▶ **Given entries**:
· · · · · · ·

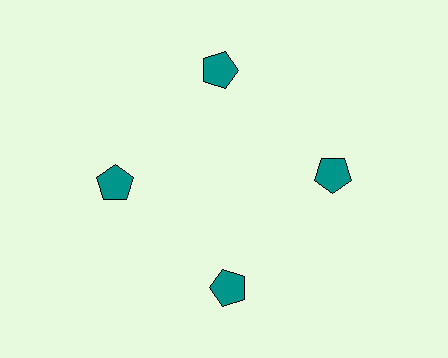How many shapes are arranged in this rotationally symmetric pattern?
There are 4 shapes, arranged in 4 groups of 1.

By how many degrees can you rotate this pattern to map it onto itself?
The pattern maps onto itself every 90 degrees of rotation.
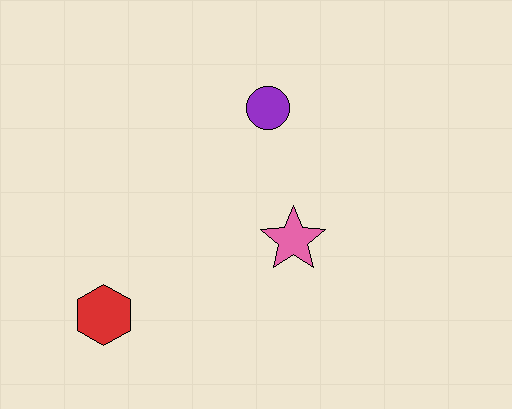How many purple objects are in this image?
There is 1 purple object.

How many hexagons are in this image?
There is 1 hexagon.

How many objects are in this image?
There are 3 objects.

· · · · · · ·

▶ **Exercise objective**:
Copy exactly the lines of the listing above, beginning at the line with "How many hexagons are in this image?" and ending at its final line; write out nothing else.

▶ **Response**:
How many hexagons are in this image?
There is 1 hexagon.

How many objects are in this image?
There are 3 objects.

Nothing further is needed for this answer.